[Generated figure question entries]
_ _ _

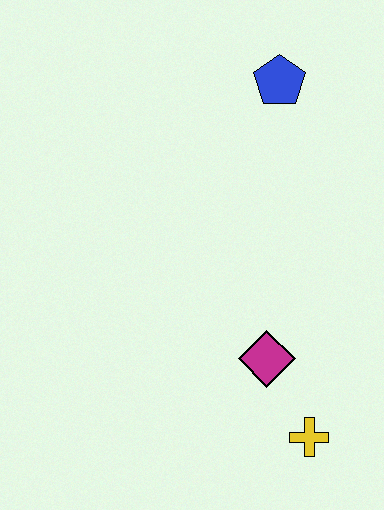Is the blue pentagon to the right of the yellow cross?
No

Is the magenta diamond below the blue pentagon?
Yes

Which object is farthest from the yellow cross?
The blue pentagon is farthest from the yellow cross.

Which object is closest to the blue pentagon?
The magenta diamond is closest to the blue pentagon.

_ _ _

### Written task
Give the lines from the one containing "Is the magenta" through the end of the entries again, exactly as written and with no other lines.

### In response
Is the magenta diamond below the blue pentagon?
Yes

Which object is farthest from the yellow cross?
The blue pentagon is farthest from the yellow cross.

Which object is closest to the blue pentagon?
The magenta diamond is closest to the blue pentagon.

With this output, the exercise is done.